## DATA PROVIDED

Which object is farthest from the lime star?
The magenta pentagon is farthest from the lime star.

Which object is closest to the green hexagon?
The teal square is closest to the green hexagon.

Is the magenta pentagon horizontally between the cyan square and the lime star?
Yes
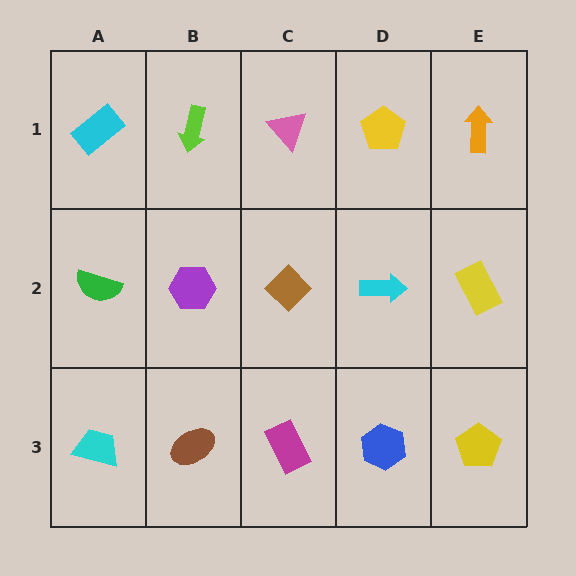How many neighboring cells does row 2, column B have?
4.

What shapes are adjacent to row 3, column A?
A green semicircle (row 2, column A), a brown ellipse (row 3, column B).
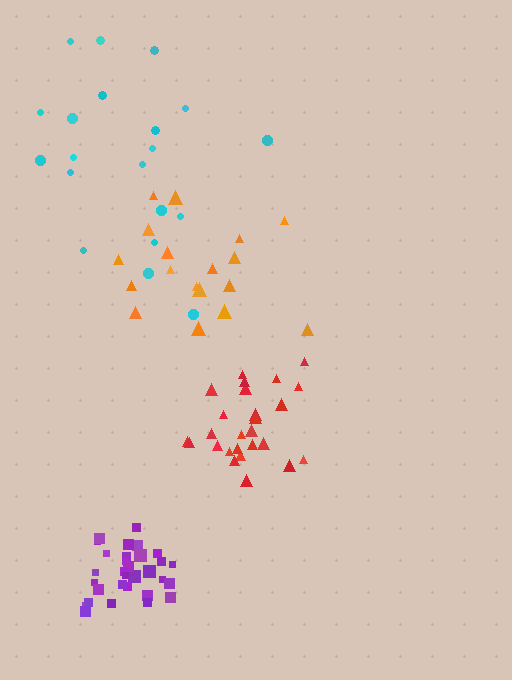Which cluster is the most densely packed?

* * *

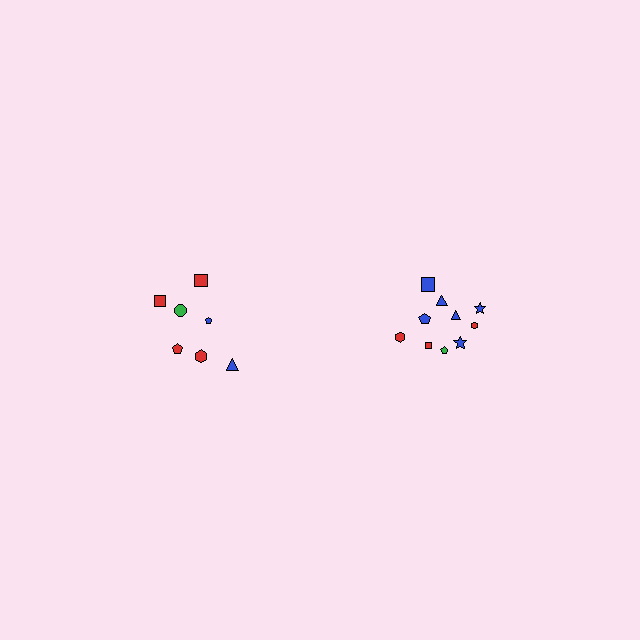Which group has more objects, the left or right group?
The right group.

==

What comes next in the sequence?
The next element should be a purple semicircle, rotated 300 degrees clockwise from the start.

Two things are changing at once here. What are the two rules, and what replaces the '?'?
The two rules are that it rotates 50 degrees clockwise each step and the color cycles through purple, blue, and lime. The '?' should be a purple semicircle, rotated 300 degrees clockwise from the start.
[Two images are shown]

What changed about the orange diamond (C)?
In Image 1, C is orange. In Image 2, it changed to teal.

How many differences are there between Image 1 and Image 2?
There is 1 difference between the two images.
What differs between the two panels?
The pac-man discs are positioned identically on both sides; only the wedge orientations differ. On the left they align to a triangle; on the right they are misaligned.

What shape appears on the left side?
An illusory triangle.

## ABOUT THIS EXERCISE
What you need to produce is an exact copy of the entries above, limited to the lines from the one with "Which object is farthest from the lime star?" up to and including the one with "Which cluster is the most densely packed?", without pictures.

## WRITTEN REPLY
Which object is farthest from the lime star?
The magenta pentagon is farthest from the lime star.

Which object is closest to the green hexagon?
The teal square is closest to the green hexagon.

Is the magenta pentagon horizontally between the cyan square and the lime star?
Yes
How many neighboring cells does row 2, column B have?
4.

What shapes are adjacent to row 3, column A?
A green semicircle (row 2, column A), a brown ellipse (row 3, column B).
Which cluster is the most densely packed?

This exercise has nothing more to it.